What you have to do = Repeat the records below exactly, leaving out any pictures.

Raw records =
•••

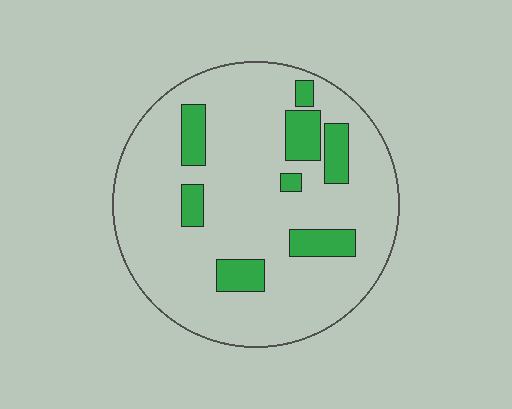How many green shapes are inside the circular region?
8.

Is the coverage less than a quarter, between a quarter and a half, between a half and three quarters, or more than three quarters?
Less than a quarter.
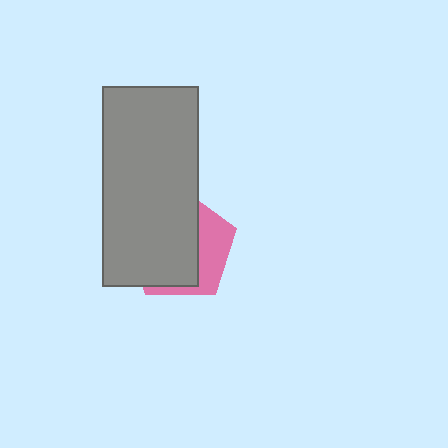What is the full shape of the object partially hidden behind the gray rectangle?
The partially hidden object is a pink pentagon.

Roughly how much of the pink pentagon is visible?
A small part of it is visible (roughly 32%).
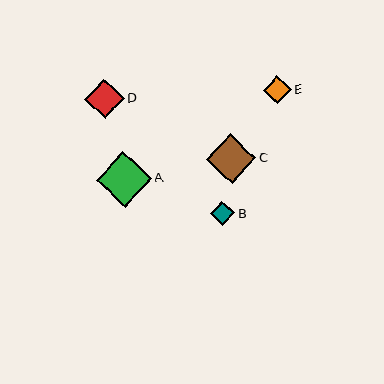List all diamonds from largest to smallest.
From largest to smallest: A, C, D, E, B.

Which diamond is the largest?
Diamond A is the largest with a size of approximately 55 pixels.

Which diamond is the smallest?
Diamond B is the smallest with a size of approximately 24 pixels.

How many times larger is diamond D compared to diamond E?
Diamond D is approximately 1.4 times the size of diamond E.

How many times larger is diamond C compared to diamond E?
Diamond C is approximately 1.8 times the size of diamond E.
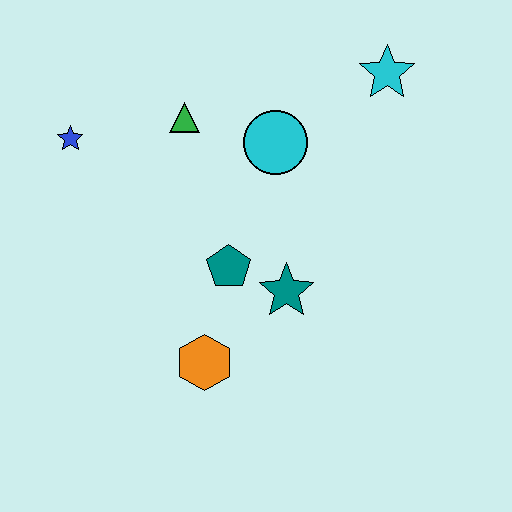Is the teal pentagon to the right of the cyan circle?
No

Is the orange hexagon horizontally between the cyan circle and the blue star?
Yes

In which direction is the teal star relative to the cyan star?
The teal star is below the cyan star.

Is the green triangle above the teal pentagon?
Yes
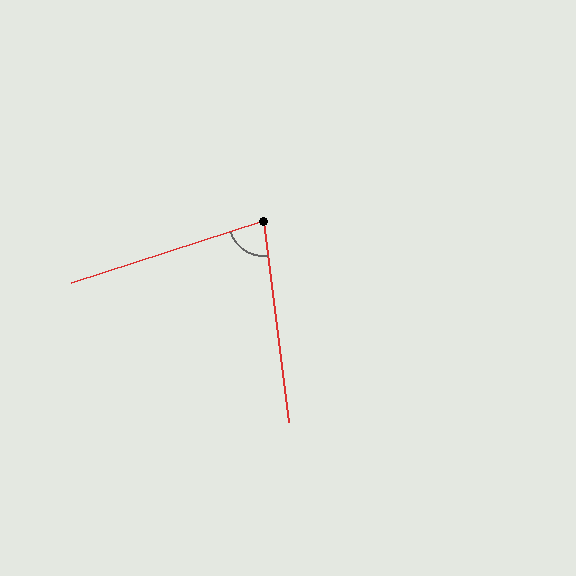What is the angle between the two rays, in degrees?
Approximately 79 degrees.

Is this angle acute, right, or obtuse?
It is acute.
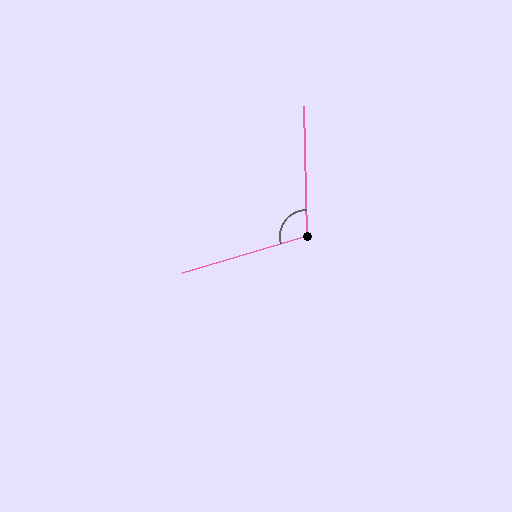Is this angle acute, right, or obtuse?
It is obtuse.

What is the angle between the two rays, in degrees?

•••

Result of the exercise =
How many green shapes are inside the circular region?
8.

Is the coverage less than a quarter, between a quarter and a half, between a half and three quarters, or more than three quarters?
Less than a quarter.
What is the full shape of the object partially hidden behind the gray rectangle?
The partially hidden object is a pink pentagon.

Roughly how much of the pink pentagon is visible?
A small part of it is visible (roughly 32%).
List all diamonds from largest to smallest.
From largest to smallest: A, C, D, E, B.

Which diamond is the largest?
Diamond A is the largest with a size of approximately 55 pixels.

Which diamond is the smallest?
Diamond B is the smallest with a size of approximately 24 pixels.

How many times larger is diamond D compared to diamond E?
Diamond D is approximately 1.4 times the size of diamond E.

How many times larger is diamond C compared to diamond E?
Diamond C is approximately 1.8 times the size of diamond E.
Is the teal pentagon to the right of the cyan circle?
No

Is the orange hexagon horizontally between the cyan circle and the blue star?
Yes

In which direction is the teal star relative to the cyan star?
The teal star is below the cyan star.

Is the green triangle above the teal pentagon?
Yes
What is the angle between the two rays, in degrees?
Approximately 79 degrees.

Is this angle acute, right, or obtuse?
It is acute.
Is this angle acute, right, or obtuse?
It is obtuse.

What is the angle between the two rays, in degrees?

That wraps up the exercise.